• _GOAL OF THE EXERCISE_
Take the line containing "What shape and color is the object in front?", the line containing "How many objects overlap with the red", and all lines between them, and transcribe them exactly. Leave out pictures.
* Begin SUPPLIED MATERIAL *
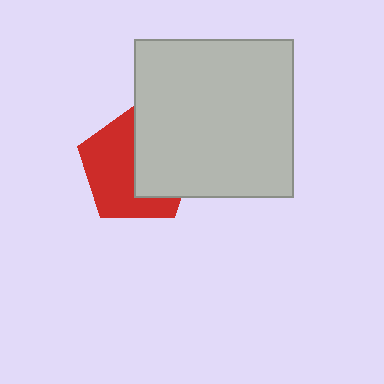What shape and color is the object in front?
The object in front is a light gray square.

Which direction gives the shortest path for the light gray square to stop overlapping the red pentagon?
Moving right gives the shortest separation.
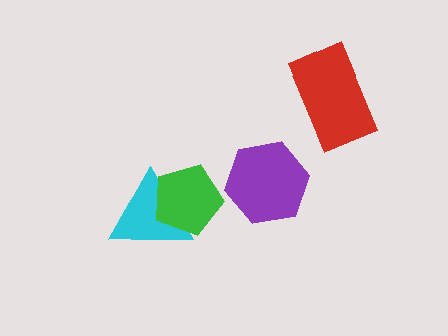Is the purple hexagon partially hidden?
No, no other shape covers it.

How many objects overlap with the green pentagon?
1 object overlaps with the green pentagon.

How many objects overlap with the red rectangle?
* End SUPPLIED MATERIAL *
* Begin SUPPLIED MATERIAL *
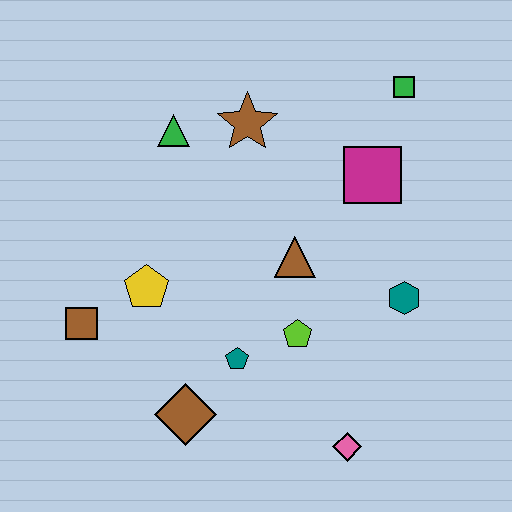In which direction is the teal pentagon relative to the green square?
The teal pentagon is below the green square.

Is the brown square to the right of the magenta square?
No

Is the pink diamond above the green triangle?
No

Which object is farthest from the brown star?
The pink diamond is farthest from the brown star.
* End SUPPLIED MATERIAL *
* Begin SUPPLIED MATERIAL *
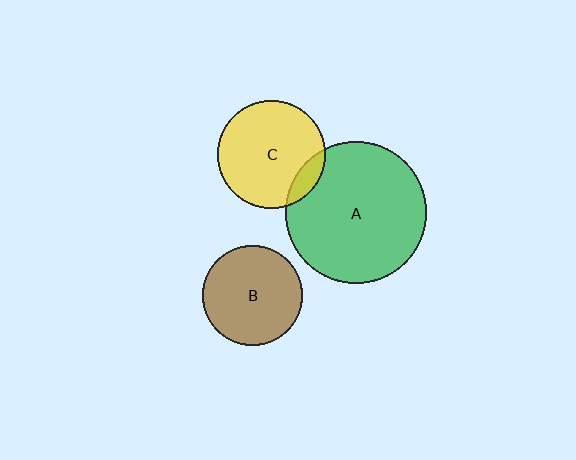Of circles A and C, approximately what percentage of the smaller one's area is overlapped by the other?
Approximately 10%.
* End SUPPLIED MATERIAL *
• _WRITTEN SOLUTION_
What shape and color is the object in front?
The object in front is a light gray square.

Which direction gives the shortest path for the light gray square to stop overlapping the red pentagon?
Moving right gives the shortest separation.
Is the purple hexagon partially hidden?
No, no other shape covers it.

How many objects overlap with the green pentagon?
1 object overlaps with the green pentagon.

How many objects overlap with the red rectangle?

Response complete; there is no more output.